▶ _Task to carry out_:
Rewrite the part that opens with the line containing "glasses are in the photo above" and closes with the line containing "[420,231,425,235]", putting "box coordinates" in place of "bounding boxes" and keeping all else unchanged. Give only those lines.

▶ _Data for this task_:
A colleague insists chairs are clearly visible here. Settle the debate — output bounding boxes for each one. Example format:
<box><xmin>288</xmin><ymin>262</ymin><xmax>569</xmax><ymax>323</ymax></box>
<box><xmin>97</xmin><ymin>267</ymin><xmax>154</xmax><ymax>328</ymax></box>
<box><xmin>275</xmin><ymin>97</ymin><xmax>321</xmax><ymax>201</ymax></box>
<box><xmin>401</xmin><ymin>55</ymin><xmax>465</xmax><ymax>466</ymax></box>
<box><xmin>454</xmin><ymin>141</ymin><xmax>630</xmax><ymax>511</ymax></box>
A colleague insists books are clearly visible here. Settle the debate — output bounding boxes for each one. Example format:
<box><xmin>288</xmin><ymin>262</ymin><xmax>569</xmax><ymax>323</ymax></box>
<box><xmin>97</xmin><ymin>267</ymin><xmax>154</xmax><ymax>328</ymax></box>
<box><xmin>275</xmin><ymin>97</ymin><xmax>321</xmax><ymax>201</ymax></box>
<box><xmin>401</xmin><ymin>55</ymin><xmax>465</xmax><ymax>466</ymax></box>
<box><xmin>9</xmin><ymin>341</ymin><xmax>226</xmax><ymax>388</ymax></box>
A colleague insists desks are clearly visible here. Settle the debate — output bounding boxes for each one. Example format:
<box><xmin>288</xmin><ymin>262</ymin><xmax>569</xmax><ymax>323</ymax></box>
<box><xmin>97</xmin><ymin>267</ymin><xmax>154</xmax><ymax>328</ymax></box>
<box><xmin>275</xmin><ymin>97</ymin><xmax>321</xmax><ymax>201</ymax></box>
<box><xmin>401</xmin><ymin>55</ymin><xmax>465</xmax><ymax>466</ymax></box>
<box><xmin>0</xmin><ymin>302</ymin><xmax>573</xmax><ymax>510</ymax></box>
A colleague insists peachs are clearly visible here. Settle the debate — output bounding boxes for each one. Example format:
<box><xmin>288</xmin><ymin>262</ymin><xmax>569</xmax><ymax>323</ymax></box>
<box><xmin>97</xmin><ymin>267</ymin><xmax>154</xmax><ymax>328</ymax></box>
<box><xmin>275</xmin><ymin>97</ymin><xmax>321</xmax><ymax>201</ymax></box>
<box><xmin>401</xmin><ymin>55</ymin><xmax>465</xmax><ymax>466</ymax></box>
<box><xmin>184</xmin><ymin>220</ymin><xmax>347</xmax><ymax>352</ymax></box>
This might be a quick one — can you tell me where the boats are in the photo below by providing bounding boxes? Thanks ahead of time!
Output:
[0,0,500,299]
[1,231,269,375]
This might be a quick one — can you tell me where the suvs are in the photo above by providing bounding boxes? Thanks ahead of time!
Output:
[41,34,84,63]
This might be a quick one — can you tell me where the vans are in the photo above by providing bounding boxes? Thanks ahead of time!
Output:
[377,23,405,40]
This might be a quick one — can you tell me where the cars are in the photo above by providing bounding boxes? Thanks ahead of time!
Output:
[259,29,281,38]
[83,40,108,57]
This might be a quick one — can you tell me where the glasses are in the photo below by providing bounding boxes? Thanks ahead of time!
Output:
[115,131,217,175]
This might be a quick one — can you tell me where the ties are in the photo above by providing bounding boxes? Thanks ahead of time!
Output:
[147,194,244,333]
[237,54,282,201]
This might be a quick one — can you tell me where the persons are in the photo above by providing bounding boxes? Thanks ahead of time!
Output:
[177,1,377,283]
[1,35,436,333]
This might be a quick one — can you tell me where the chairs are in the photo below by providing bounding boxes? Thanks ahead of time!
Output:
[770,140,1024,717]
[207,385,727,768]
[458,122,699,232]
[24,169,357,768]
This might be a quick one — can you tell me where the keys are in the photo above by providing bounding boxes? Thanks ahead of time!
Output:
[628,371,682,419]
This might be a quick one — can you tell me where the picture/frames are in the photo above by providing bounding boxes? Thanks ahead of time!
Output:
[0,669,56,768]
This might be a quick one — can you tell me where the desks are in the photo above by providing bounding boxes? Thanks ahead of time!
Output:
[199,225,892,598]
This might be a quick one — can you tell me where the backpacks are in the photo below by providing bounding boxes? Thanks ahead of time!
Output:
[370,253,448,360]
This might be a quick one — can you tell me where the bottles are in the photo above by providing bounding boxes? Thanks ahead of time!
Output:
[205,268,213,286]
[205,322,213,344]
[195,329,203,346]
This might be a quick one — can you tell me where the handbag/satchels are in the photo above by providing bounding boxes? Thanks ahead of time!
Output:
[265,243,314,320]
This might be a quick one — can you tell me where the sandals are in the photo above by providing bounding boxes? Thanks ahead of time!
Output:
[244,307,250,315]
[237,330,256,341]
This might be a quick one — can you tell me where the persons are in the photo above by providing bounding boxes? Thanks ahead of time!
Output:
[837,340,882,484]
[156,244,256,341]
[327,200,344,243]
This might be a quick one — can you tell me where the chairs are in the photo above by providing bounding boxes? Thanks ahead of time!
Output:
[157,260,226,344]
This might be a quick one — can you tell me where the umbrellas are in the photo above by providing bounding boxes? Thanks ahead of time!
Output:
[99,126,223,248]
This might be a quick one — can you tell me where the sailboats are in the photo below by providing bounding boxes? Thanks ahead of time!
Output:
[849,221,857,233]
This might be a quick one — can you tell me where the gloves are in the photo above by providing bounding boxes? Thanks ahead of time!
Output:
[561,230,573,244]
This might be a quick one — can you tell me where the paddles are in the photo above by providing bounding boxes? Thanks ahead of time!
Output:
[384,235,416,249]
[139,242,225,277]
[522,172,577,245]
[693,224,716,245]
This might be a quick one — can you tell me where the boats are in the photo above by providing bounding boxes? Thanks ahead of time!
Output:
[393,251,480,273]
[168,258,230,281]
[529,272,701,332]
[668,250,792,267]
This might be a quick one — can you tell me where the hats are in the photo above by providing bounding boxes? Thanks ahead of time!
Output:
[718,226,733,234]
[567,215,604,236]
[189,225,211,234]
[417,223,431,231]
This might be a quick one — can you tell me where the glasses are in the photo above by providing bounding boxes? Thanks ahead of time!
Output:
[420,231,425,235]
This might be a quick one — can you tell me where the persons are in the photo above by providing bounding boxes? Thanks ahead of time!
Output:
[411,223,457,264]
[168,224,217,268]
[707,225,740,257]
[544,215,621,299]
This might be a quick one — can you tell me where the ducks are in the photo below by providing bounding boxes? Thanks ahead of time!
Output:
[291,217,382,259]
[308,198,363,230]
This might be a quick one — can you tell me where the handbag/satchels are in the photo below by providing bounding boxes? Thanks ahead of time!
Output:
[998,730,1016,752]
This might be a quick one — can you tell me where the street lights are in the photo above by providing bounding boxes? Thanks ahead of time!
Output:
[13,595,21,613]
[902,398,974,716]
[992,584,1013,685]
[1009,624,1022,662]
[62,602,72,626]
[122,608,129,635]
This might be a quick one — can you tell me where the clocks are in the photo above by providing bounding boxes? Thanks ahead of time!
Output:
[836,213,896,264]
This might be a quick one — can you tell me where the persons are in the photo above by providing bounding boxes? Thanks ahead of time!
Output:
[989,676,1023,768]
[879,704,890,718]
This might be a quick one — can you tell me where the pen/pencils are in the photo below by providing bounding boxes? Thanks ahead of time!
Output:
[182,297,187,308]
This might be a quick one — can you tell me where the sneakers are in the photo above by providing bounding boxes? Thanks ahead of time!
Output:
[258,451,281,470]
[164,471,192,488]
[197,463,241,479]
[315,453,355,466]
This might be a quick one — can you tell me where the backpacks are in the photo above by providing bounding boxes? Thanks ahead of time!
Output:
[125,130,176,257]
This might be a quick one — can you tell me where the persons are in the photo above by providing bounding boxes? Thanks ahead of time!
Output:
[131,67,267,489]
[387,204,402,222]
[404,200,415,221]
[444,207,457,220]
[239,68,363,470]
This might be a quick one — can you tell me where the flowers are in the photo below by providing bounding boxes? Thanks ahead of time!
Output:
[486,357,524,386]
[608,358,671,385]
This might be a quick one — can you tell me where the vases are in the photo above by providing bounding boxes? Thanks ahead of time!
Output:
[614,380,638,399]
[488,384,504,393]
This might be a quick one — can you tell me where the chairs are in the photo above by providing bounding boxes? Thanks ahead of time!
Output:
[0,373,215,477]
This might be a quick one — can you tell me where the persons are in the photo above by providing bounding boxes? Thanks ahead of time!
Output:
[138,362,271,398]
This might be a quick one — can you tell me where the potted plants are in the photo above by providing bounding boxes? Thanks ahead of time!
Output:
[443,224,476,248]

▶ _Task response_:
This might be a quick one — can you tell me where the glasses are in the photo above by providing box coordinates? Thanks ahead of time!
Output:
[420,231,425,235]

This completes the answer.